● **EXERCISE DIRECTIONS**
Repeat every line exactly, keeping the pictures out of the copy.
BEGIN EXTRACTED DATA
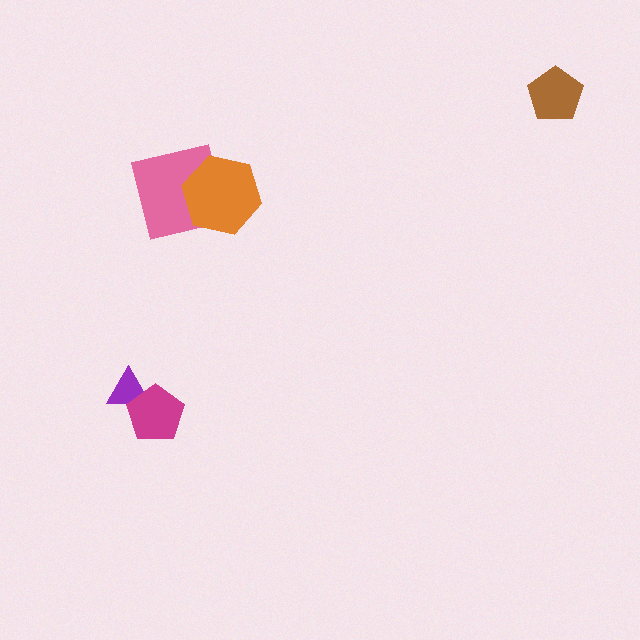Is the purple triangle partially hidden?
Yes, it is partially covered by another shape.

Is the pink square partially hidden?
Yes, it is partially covered by another shape.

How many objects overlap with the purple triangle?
1 object overlaps with the purple triangle.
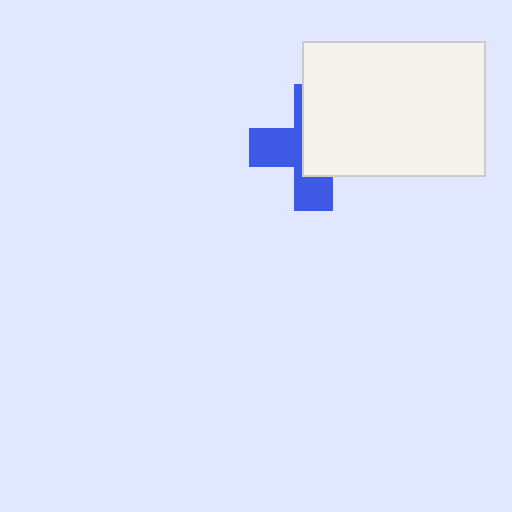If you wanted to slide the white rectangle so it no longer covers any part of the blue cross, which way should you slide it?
Slide it right — that is the most direct way to separate the two shapes.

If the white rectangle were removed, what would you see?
You would see the complete blue cross.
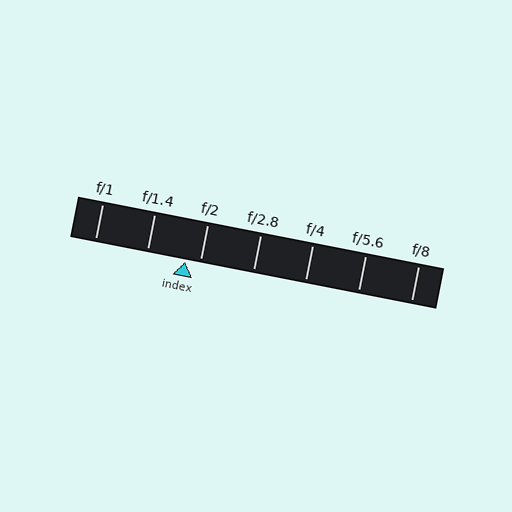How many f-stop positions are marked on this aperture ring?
There are 7 f-stop positions marked.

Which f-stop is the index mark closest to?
The index mark is closest to f/2.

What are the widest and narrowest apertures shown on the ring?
The widest aperture shown is f/1 and the narrowest is f/8.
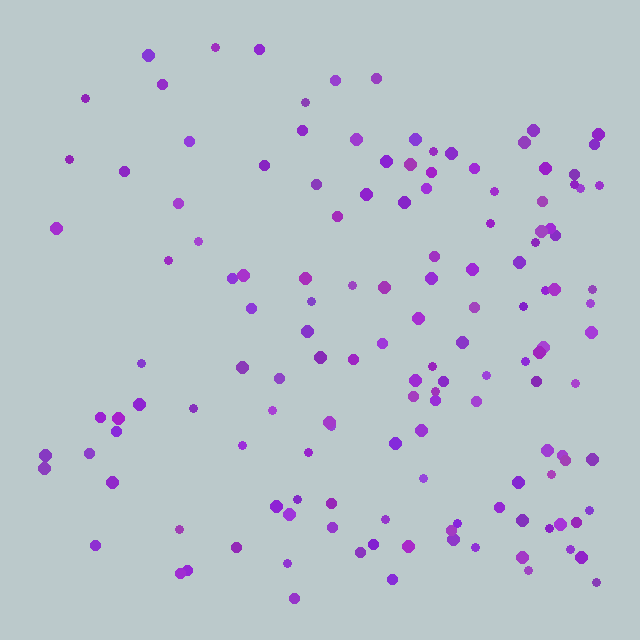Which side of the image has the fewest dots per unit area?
The left.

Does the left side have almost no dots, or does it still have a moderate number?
Still a moderate number, just noticeably fewer than the right.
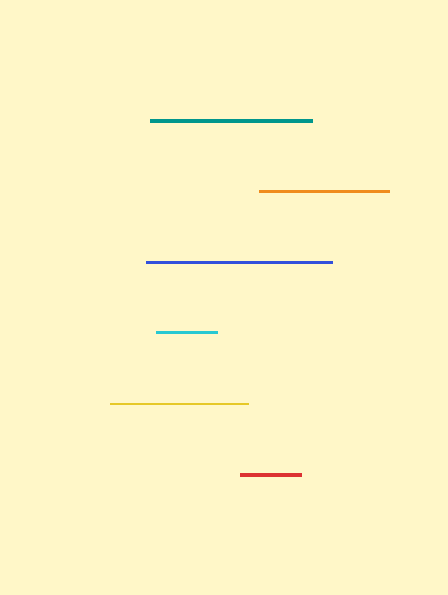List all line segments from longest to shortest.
From longest to shortest: blue, teal, yellow and orange (about equal), cyan and red (about equal).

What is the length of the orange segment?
The orange segment is approximately 129 pixels long.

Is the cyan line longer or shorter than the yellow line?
The yellow line is longer than the cyan line.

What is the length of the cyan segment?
The cyan segment is approximately 61 pixels long.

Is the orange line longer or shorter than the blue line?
The blue line is longer than the orange line.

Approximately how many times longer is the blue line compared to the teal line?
The blue line is approximately 1.1 times the length of the teal line.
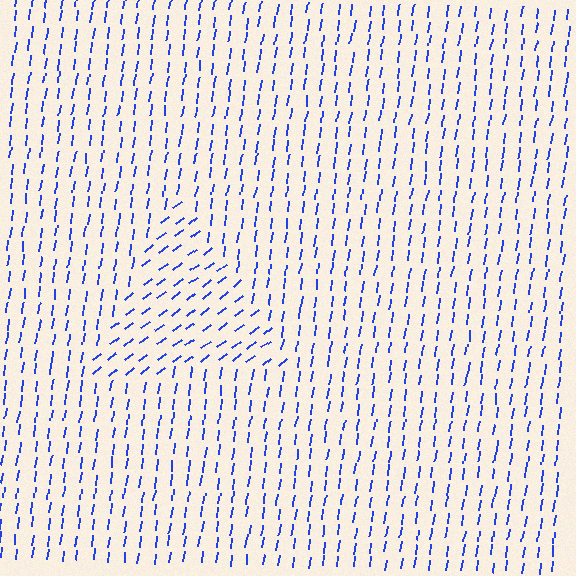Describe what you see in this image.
The image is filled with small blue line segments. A triangle region in the image has lines oriented differently from the surrounding lines, creating a visible texture boundary.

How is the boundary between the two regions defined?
The boundary is defined purely by a change in line orientation (approximately 45 degrees difference). All lines are the same color and thickness.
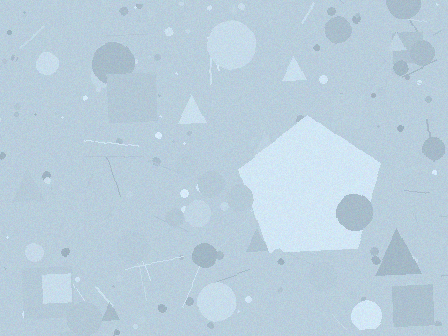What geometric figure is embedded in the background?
A pentagon is embedded in the background.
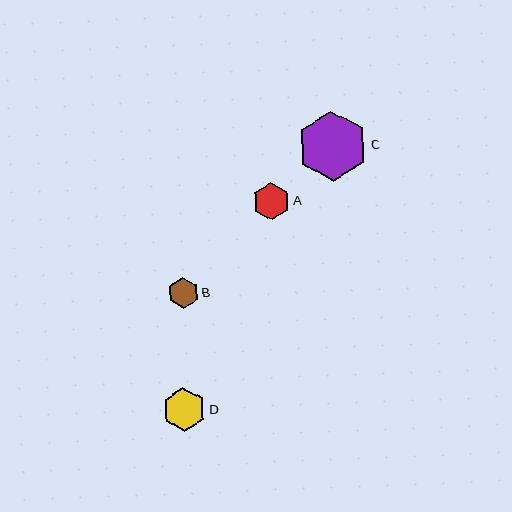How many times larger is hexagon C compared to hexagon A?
Hexagon C is approximately 1.9 times the size of hexagon A.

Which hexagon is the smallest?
Hexagon B is the smallest with a size of approximately 31 pixels.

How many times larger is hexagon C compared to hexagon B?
Hexagon C is approximately 2.3 times the size of hexagon B.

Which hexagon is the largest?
Hexagon C is the largest with a size of approximately 70 pixels.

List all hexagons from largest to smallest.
From largest to smallest: C, D, A, B.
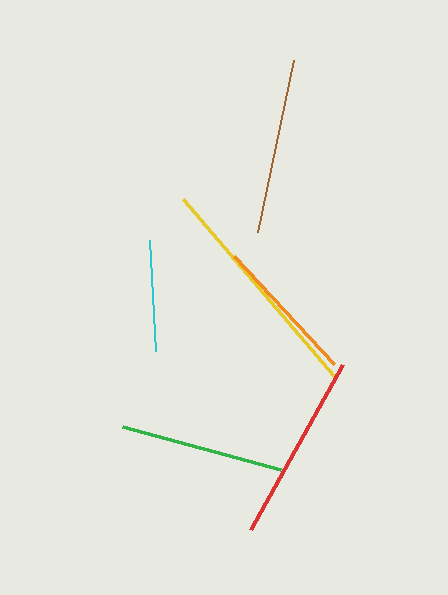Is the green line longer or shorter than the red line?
The red line is longer than the green line.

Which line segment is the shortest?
The cyan line is the shortest at approximately 112 pixels.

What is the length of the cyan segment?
The cyan segment is approximately 112 pixels long.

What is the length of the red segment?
The red segment is approximately 189 pixels long.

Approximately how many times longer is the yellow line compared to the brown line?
The yellow line is approximately 1.3 times the length of the brown line.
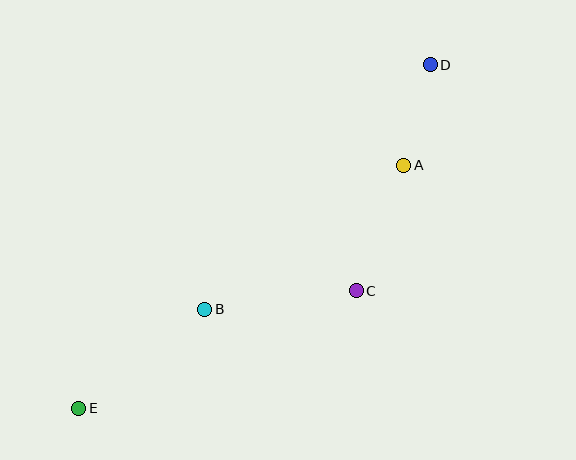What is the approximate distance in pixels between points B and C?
The distance between B and C is approximately 153 pixels.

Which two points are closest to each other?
Points A and D are closest to each other.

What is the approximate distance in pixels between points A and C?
The distance between A and C is approximately 134 pixels.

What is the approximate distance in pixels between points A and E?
The distance between A and E is approximately 406 pixels.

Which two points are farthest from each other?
Points D and E are farthest from each other.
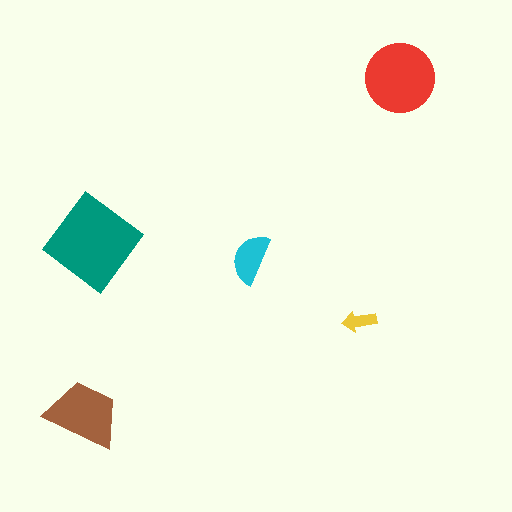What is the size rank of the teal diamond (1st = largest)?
1st.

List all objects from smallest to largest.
The yellow arrow, the cyan semicircle, the brown trapezoid, the red circle, the teal diamond.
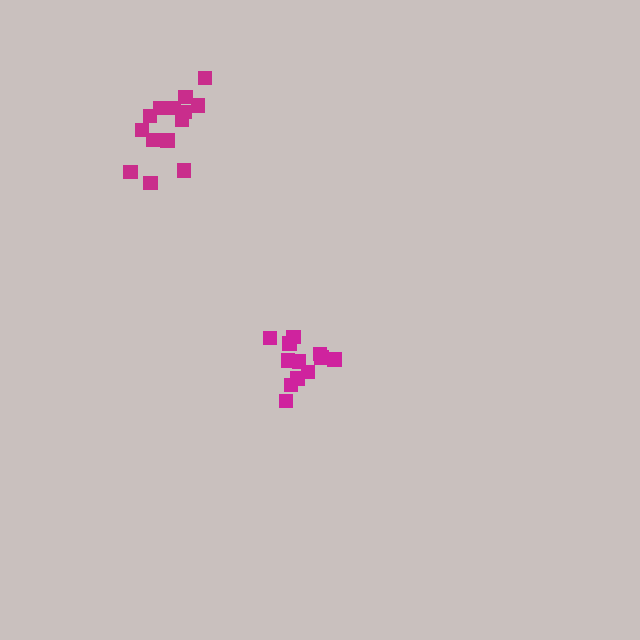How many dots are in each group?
Group 1: 12 dots, Group 2: 14 dots (26 total).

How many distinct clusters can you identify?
There are 2 distinct clusters.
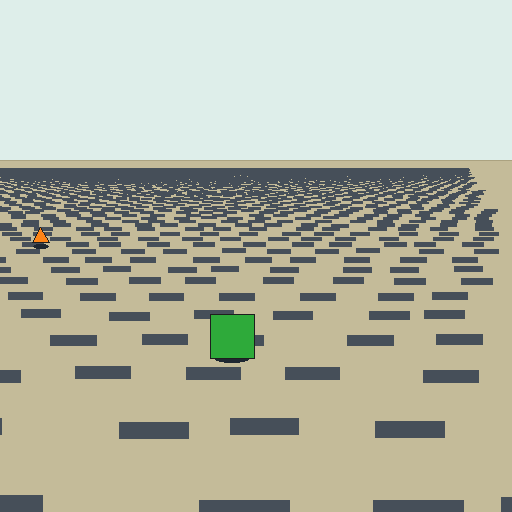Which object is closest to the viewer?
The green square is closest. The texture marks near it are larger and more spread out.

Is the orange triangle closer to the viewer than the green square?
END EXTRACTED DATA
● **EXERCISE RESPONSE**
Is the purple triangle partially hidden?
Yes, it is partially covered by another shape.

Is the pink square partially hidden?
Yes, it is partially covered by another shape.

How many objects overlap with the purple triangle?
1 object overlaps with the purple triangle.
If you wanted to slide the white rectangle so it no longer covers any part of the blue cross, which way should you slide it?
Slide it right — that is the most direct way to separate the two shapes.

If the white rectangle were removed, what would you see?
You would see the complete blue cross.
How many f-stop positions are marked on this aperture ring?
There are 7 f-stop positions marked.

Which f-stop is the index mark closest to?
The index mark is closest to f/2.

What are the widest and narrowest apertures shown on the ring?
The widest aperture shown is f/1 and the narrowest is f/8.
Which side of the image has the fewest dots per unit area?
The left.

Does the left side have almost no dots, or does it still have a moderate number?
Still a moderate number, just noticeably fewer than the right.
List all line segments from longest to shortest.
From longest to shortest: blue, teal, yellow and orange (about equal), cyan and red (about equal).

What is the length of the orange segment?
The orange segment is approximately 129 pixels long.

Is the cyan line longer or shorter than the yellow line?
The yellow line is longer than the cyan line.

What is the length of the cyan segment?
The cyan segment is approximately 61 pixels long.

Is the orange line longer or shorter than the blue line?
The blue line is longer than the orange line.

Approximately how many times longer is the blue line compared to the teal line?
The blue line is approximately 1.1 times the length of the teal line.
Describe what you see in this image.
The image is filled with small blue line segments. A triangle region in the image has lines oriented differently from the surrounding lines, creating a visible texture boundary.

How is the boundary between the two regions defined?
The boundary is defined purely by a change in line orientation (approximately 45 degrees difference). All lines are the same color and thickness.
What geometric figure is embedded in the background?
A pentagon is embedded in the background.
How many times larger is hexagon C compared to hexagon A?
Hexagon C is approximately 1.9 times the size of hexagon A.

Which hexagon is the smallest?
Hexagon B is the smallest with a size of approximately 31 pixels.

How many times larger is hexagon C compared to hexagon B?
Hexagon C is approximately 2.3 times the size of hexagon B.

Which hexagon is the largest?
Hexagon C is the largest with a size of approximately 70 pixels.

List all hexagons from largest to smallest.
From largest to smallest: C, D, A, B.
Is the green line longer or shorter than the red line?
The red line is longer than the green line.

Which line segment is the shortest?
The cyan line is the shortest at approximately 112 pixels.

What is the length of the cyan segment?
The cyan segment is approximately 112 pixels long.

What is the length of the red segment?
The red segment is approximately 189 pixels long.

Approximately how many times longer is the yellow line compared to the brown line?
The yellow line is approximately 1.3 times the length of the brown line.
What is the approximate distance in pixels between points B and C?
The distance between B and C is approximately 153 pixels.

Which two points are closest to each other?
Points A and D are closest to each other.

What is the approximate distance in pixels between points A and C?
The distance between A and C is approximately 134 pixels.

What is the approximate distance in pixels between points A and E?
The distance between A and E is approximately 406 pixels.

Which two points are farthest from each other?
Points D and E are farthest from each other.
What is the size rank of the teal diamond (1st = largest)?
1st.

List all objects from smallest to largest.
The yellow arrow, the cyan semicircle, the brown trapezoid, the red circle, the teal diamond.
How many dots are in each group?
Group 1: 12 dots, Group 2: 14 dots (26 total).

How many distinct clusters can you identify?
There are 2 distinct clusters.
Which object is closest to the viewer?
The green square is closest. The texture marks near it are larger and more spread out.

Is the orange triangle closer to the viewer than the green square?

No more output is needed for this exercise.